▶ _REQUEST_: Locate each line in the items below that contains the word "every", and copy those lines out in full. Treat the match as case-sensitive.

:: DATA RECORDS

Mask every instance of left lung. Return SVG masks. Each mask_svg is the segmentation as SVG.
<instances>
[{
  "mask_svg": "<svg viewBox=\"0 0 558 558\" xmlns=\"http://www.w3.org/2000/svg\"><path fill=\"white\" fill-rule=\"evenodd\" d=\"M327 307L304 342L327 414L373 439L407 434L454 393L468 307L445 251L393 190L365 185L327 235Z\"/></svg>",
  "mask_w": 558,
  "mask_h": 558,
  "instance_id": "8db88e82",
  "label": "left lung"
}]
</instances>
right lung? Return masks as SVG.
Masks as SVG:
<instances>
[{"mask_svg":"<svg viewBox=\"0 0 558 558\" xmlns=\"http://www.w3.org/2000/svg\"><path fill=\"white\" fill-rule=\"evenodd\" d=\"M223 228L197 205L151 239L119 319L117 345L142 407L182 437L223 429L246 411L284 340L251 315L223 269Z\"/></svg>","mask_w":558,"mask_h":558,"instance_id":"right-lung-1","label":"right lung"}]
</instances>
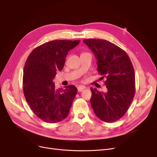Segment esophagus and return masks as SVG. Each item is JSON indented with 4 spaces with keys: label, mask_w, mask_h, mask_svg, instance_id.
<instances>
[{
    "label": "esophagus",
    "mask_w": 157,
    "mask_h": 157,
    "mask_svg": "<svg viewBox=\"0 0 157 157\" xmlns=\"http://www.w3.org/2000/svg\"><path fill=\"white\" fill-rule=\"evenodd\" d=\"M84 89H85V86H83V85L79 86L78 87V92H82Z\"/></svg>",
    "instance_id": "34e87169"
}]
</instances>
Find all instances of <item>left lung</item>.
<instances>
[{
	"label": "left lung",
	"instance_id": "1",
	"mask_svg": "<svg viewBox=\"0 0 157 157\" xmlns=\"http://www.w3.org/2000/svg\"><path fill=\"white\" fill-rule=\"evenodd\" d=\"M97 58V71L108 89L105 93L91 88L90 98L96 116L112 123L123 117L133 101L136 92L135 72L130 59L121 48L104 39H84Z\"/></svg>",
	"mask_w": 157,
	"mask_h": 157
}]
</instances>
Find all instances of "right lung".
Listing matches in <instances>:
<instances>
[{
    "label": "right lung",
    "mask_w": 157,
    "mask_h": 157,
    "mask_svg": "<svg viewBox=\"0 0 157 157\" xmlns=\"http://www.w3.org/2000/svg\"><path fill=\"white\" fill-rule=\"evenodd\" d=\"M80 40H53L33 49L25 63L23 90L30 109L40 120L57 123L69 113L77 94L74 85L64 89L55 88L53 81L56 72L61 71L68 52Z\"/></svg>",
    "instance_id": "1"
}]
</instances>
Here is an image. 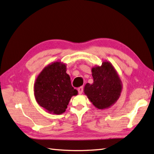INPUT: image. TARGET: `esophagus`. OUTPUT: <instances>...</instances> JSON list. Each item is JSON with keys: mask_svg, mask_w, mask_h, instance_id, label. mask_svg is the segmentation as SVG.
I'll return each instance as SVG.
<instances>
[{"mask_svg": "<svg viewBox=\"0 0 154 154\" xmlns=\"http://www.w3.org/2000/svg\"><path fill=\"white\" fill-rule=\"evenodd\" d=\"M83 91V87H79V88H78V93H79V94H82Z\"/></svg>", "mask_w": 154, "mask_h": 154, "instance_id": "34e87169", "label": "esophagus"}]
</instances>
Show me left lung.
<instances>
[{
    "instance_id": "1",
    "label": "left lung",
    "mask_w": 154,
    "mask_h": 154,
    "mask_svg": "<svg viewBox=\"0 0 154 154\" xmlns=\"http://www.w3.org/2000/svg\"><path fill=\"white\" fill-rule=\"evenodd\" d=\"M93 83H86L84 93L97 109H109L120 97L122 82L110 62L105 61L101 66L92 68Z\"/></svg>"
}]
</instances>
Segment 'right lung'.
<instances>
[{
    "instance_id": "right-lung-1",
    "label": "right lung",
    "mask_w": 154,
    "mask_h": 154,
    "mask_svg": "<svg viewBox=\"0 0 154 154\" xmlns=\"http://www.w3.org/2000/svg\"><path fill=\"white\" fill-rule=\"evenodd\" d=\"M66 67V64L61 61L52 62L45 67L36 78V101L50 114H63L72 96L78 94L77 90L71 85Z\"/></svg>"
}]
</instances>
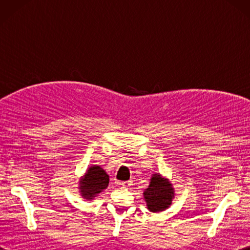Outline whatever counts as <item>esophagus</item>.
<instances>
[{
	"instance_id": "34e87169",
	"label": "esophagus",
	"mask_w": 250,
	"mask_h": 250,
	"mask_svg": "<svg viewBox=\"0 0 250 250\" xmlns=\"http://www.w3.org/2000/svg\"><path fill=\"white\" fill-rule=\"evenodd\" d=\"M119 185L124 188H128V187H130L132 184H131V182H122V183H119Z\"/></svg>"
}]
</instances>
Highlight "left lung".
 I'll use <instances>...</instances> for the list:
<instances>
[{"label": "left lung", "instance_id": "1", "mask_svg": "<svg viewBox=\"0 0 250 250\" xmlns=\"http://www.w3.org/2000/svg\"><path fill=\"white\" fill-rule=\"evenodd\" d=\"M171 186L172 185L167 179L162 178L160 175H153L149 187L144 192L148 209L152 213H158L171 205L174 194Z\"/></svg>", "mask_w": 250, "mask_h": 250}]
</instances>
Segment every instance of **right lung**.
I'll return each instance as SVG.
<instances>
[{
	"label": "right lung",
	"mask_w": 250,
	"mask_h": 250,
	"mask_svg": "<svg viewBox=\"0 0 250 250\" xmlns=\"http://www.w3.org/2000/svg\"><path fill=\"white\" fill-rule=\"evenodd\" d=\"M109 177L103 168L94 166L90 167L81 182L82 195L84 199L91 200L108 186Z\"/></svg>",
	"instance_id": "right-lung-1"
}]
</instances>
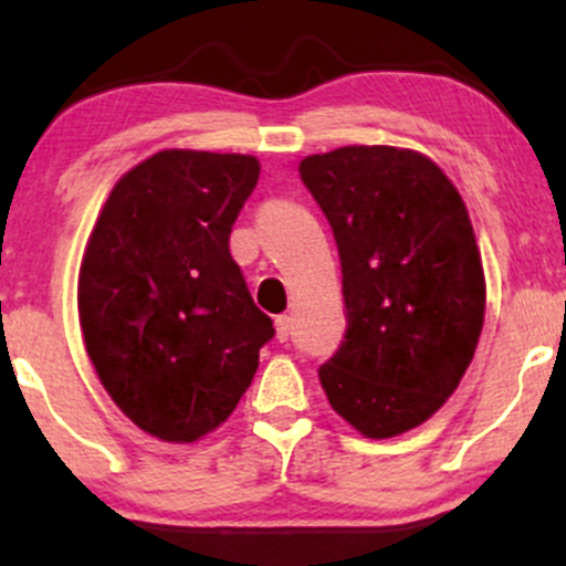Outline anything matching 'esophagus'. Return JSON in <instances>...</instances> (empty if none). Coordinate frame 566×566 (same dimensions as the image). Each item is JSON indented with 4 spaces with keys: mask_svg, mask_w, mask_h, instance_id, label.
Instances as JSON below:
<instances>
[{
    "mask_svg": "<svg viewBox=\"0 0 566 566\" xmlns=\"http://www.w3.org/2000/svg\"><path fill=\"white\" fill-rule=\"evenodd\" d=\"M290 335H292V319H290V316L287 314L276 316V337H279V343H287Z\"/></svg>",
    "mask_w": 566,
    "mask_h": 566,
    "instance_id": "1",
    "label": "esophagus"
}]
</instances>
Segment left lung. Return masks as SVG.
<instances>
[{"label": "left lung", "mask_w": 566, "mask_h": 566, "mask_svg": "<svg viewBox=\"0 0 566 566\" xmlns=\"http://www.w3.org/2000/svg\"><path fill=\"white\" fill-rule=\"evenodd\" d=\"M335 233L346 337L319 380L369 439L405 433L450 399L484 324V271L469 210L423 154L343 146L301 161Z\"/></svg>", "instance_id": "1"}]
</instances>
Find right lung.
<instances>
[{"label": "right lung", "mask_w": 566, "mask_h": 566, "mask_svg": "<svg viewBox=\"0 0 566 566\" xmlns=\"http://www.w3.org/2000/svg\"><path fill=\"white\" fill-rule=\"evenodd\" d=\"M258 175L244 154L159 151L114 186L90 237L84 346L151 437L197 441L223 423L276 333L229 250Z\"/></svg>", "instance_id": "add662e5"}]
</instances>
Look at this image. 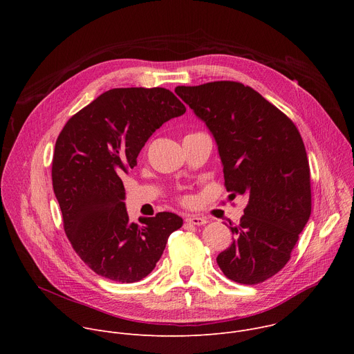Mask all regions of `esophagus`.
I'll return each mask as SVG.
<instances>
[{
    "label": "esophagus",
    "mask_w": 354,
    "mask_h": 354,
    "mask_svg": "<svg viewBox=\"0 0 354 354\" xmlns=\"http://www.w3.org/2000/svg\"><path fill=\"white\" fill-rule=\"evenodd\" d=\"M186 223L193 224V225H205L207 223V218L197 216V214H189V216H186Z\"/></svg>",
    "instance_id": "obj_1"
}]
</instances>
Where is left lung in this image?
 <instances>
[{"label": "left lung", "mask_w": 354, "mask_h": 354, "mask_svg": "<svg viewBox=\"0 0 354 354\" xmlns=\"http://www.w3.org/2000/svg\"><path fill=\"white\" fill-rule=\"evenodd\" d=\"M175 92L213 134L231 196H248L234 241L217 257L223 273L258 284L288 262L311 216L307 151L295 124L259 92L234 81Z\"/></svg>", "instance_id": "8db88e82"}]
</instances>
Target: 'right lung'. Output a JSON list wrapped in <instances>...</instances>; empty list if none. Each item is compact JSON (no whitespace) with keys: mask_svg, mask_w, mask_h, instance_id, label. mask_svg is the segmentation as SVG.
<instances>
[{"mask_svg":"<svg viewBox=\"0 0 354 354\" xmlns=\"http://www.w3.org/2000/svg\"><path fill=\"white\" fill-rule=\"evenodd\" d=\"M186 112L165 88H113L75 113L56 141L52 179L64 231L96 274L134 283L156 268L183 220L168 212L131 223L123 172L137 165L147 140Z\"/></svg>","mask_w":354,"mask_h":354,"instance_id":"obj_1","label":"right lung"}]
</instances>
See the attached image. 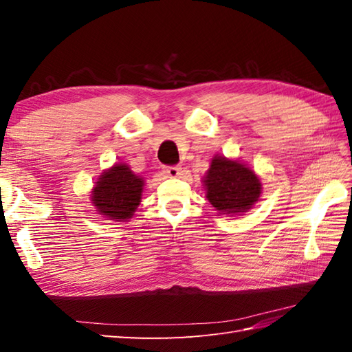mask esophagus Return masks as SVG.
Masks as SVG:
<instances>
[{
  "label": "esophagus",
  "mask_w": 352,
  "mask_h": 352,
  "mask_svg": "<svg viewBox=\"0 0 352 352\" xmlns=\"http://www.w3.org/2000/svg\"><path fill=\"white\" fill-rule=\"evenodd\" d=\"M183 169L180 166H164L163 168V174L166 177H170V178H177L182 175Z\"/></svg>",
  "instance_id": "34e87169"
}]
</instances>
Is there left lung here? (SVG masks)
I'll list each match as a JSON object with an SVG mask.
<instances>
[{"label": "left lung", "mask_w": 352, "mask_h": 352, "mask_svg": "<svg viewBox=\"0 0 352 352\" xmlns=\"http://www.w3.org/2000/svg\"><path fill=\"white\" fill-rule=\"evenodd\" d=\"M204 183L208 201L222 214L246 212L261 192L258 178L250 168L226 157H214Z\"/></svg>", "instance_id": "obj_1"}]
</instances>
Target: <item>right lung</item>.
Listing matches in <instances>:
<instances>
[{
	"instance_id": "obj_1",
	"label": "right lung",
	"mask_w": 352,
	"mask_h": 352,
	"mask_svg": "<svg viewBox=\"0 0 352 352\" xmlns=\"http://www.w3.org/2000/svg\"><path fill=\"white\" fill-rule=\"evenodd\" d=\"M144 180L134 175L122 163L104 172L92 192L96 210L104 218L113 221L130 219L140 204Z\"/></svg>"
}]
</instances>
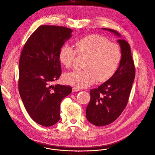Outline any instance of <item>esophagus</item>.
I'll return each instance as SVG.
<instances>
[{
	"label": "esophagus",
	"mask_w": 155,
	"mask_h": 155,
	"mask_svg": "<svg viewBox=\"0 0 155 155\" xmlns=\"http://www.w3.org/2000/svg\"><path fill=\"white\" fill-rule=\"evenodd\" d=\"M80 91L79 88H77L76 87H72V91L73 92H77V91Z\"/></svg>",
	"instance_id": "obj_1"
}]
</instances>
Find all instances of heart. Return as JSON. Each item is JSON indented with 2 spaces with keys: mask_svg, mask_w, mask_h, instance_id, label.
Masks as SVG:
<instances>
[{
  "mask_svg": "<svg viewBox=\"0 0 155 155\" xmlns=\"http://www.w3.org/2000/svg\"><path fill=\"white\" fill-rule=\"evenodd\" d=\"M76 50L71 46H63L59 60L66 68H71L77 54L87 56L84 70H75L65 74L64 80L77 88H84L96 80L104 82L112 78L121 60L120 47L107 38L98 34L84 37L76 43Z\"/></svg>",
  "mask_w": 155,
  "mask_h": 155,
  "instance_id": "obj_1",
  "label": "heart"
}]
</instances>
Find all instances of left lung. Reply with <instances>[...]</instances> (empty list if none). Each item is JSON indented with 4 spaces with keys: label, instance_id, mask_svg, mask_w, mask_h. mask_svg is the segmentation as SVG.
Segmentation results:
<instances>
[{
    "label": "left lung",
    "instance_id": "left-lung-1",
    "mask_svg": "<svg viewBox=\"0 0 155 155\" xmlns=\"http://www.w3.org/2000/svg\"><path fill=\"white\" fill-rule=\"evenodd\" d=\"M117 35L121 50L120 65L114 76L97 88L91 90V99L86 109L87 121L97 126L115 121L126 107L135 78V67L129 43L113 29L102 28Z\"/></svg>",
    "mask_w": 155,
    "mask_h": 155
}]
</instances>
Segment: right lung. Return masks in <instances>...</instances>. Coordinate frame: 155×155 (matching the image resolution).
I'll return each mask as SVG.
<instances>
[{"instance_id":"right-lung-1","label":"right lung","mask_w":155,"mask_h":155,"mask_svg":"<svg viewBox=\"0 0 155 155\" xmlns=\"http://www.w3.org/2000/svg\"><path fill=\"white\" fill-rule=\"evenodd\" d=\"M72 30L43 25L29 37L19 62V93L31 118L43 126L60 120L62 100L72 92L69 86L52 85L61 75L59 53Z\"/></svg>"}]
</instances>
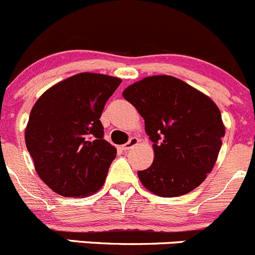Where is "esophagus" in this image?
<instances>
[{"label": "esophagus", "instance_id": "1", "mask_svg": "<svg viewBox=\"0 0 255 255\" xmlns=\"http://www.w3.org/2000/svg\"><path fill=\"white\" fill-rule=\"evenodd\" d=\"M137 144H139V139H137L136 136H132V137H130L129 141L126 142V144H124L121 147H123L124 151H129L131 147H134L135 145H137Z\"/></svg>", "mask_w": 255, "mask_h": 255}]
</instances>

::::

▶ _ANSWER BELOW_:
Mask every instance of left lung. Return SVG masks. Each mask_svg is the segmentation as SVG.
Segment every instance of **right lung**.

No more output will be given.